### [REQUIRED TASK]
Repeat each record exactly as written, and drop any images.

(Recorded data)
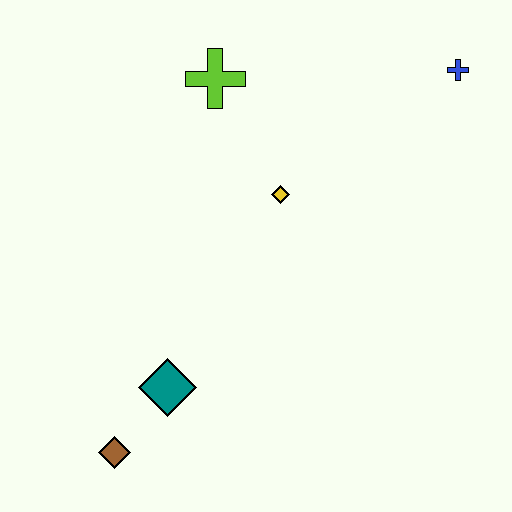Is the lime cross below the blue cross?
Yes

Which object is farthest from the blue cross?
The brown diamond is farthest from the blue cross.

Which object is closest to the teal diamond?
The brown diamond is closest to the teal diamond.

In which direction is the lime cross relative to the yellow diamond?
The lime cross is above the yellow diamond.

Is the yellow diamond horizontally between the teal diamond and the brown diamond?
No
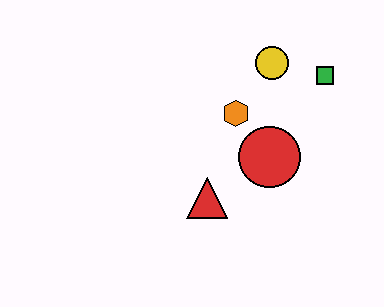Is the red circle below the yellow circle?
Yes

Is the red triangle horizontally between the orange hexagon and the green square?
No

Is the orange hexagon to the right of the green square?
No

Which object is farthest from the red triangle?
The green square is farthest from the red triangle.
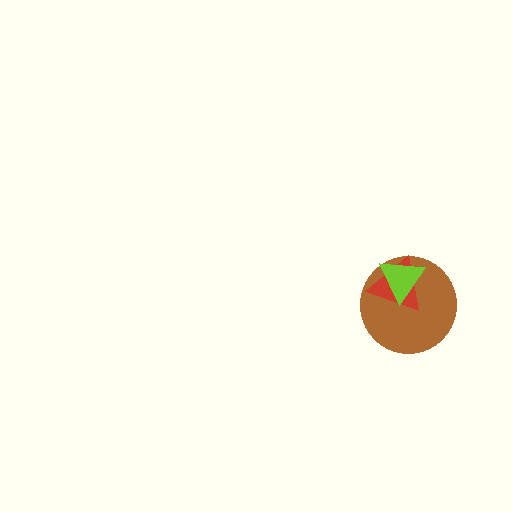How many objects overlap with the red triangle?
2 objects overlap with the red triangle.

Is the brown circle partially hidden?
Yes, it is partially covered by another shape.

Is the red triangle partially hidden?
Yes, it is partially covered by another shape.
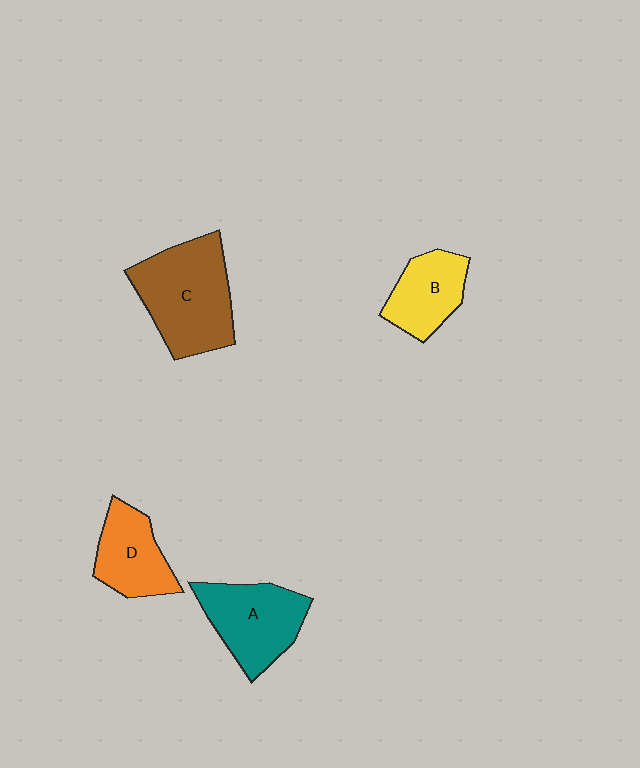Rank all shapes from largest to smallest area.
From largest to smallest: C (brown), A (teal), D (orange), B (yellow).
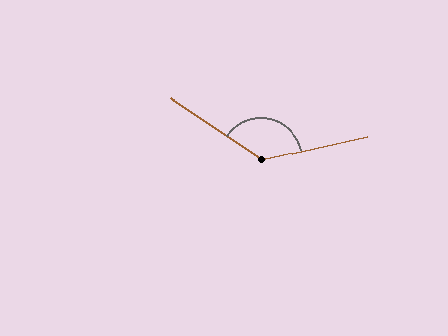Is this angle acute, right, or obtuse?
It is obtuse.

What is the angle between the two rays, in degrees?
Approximately 134 degrees.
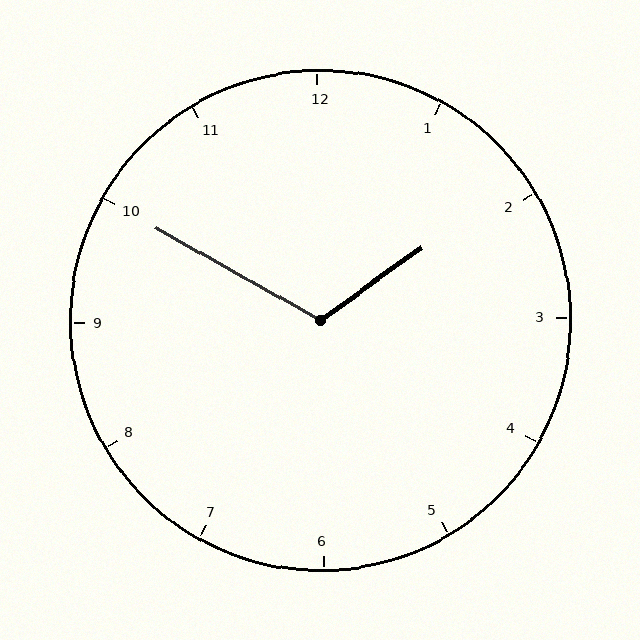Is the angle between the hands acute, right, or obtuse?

### [THE REPLY]
Is the lime cross below the blue cross?
Yes

Which object is farthest from the blue cross?
The brown diamond is farthest from the blue cross.

Which object is closest to the teal diamond?
The brown diamond is closest to the teal diamond.

In which direction is the lime cross relative to the yellow diamond?
The lime cross is above the yellow diamond.

Is the yellow diamond horizontally between the teal diamond and the brown diamond?
No
Is the red circle below the yellow circle?
Yes

Is the red triangle horizontally between the orange hexagon and the green square?
No

Is the orange hexagon to the right of the green square?
No

Which object is farthest from the red triangle?
The green square is farthest from the red triangle.
How many objects overlap with the red triangle?
2 objects overlap with the red triangle.

Is the brown circle partially hidden?
Yes, it is partially covered by another shape.

Is the red triangle partially hidden?
Yes, it is partially covered by another shape.
Rank all shapes from largest to smallest area.
From largest to smallest: C (brown), A (teal), D (orange), B (yellow).
Is this angle acute, right, or obtuse?
It is obtuse.

What is the angle between the two rays, in degrees?
Approximately 134 degrees.
Is the angle between the hands acute, right, or obtuse?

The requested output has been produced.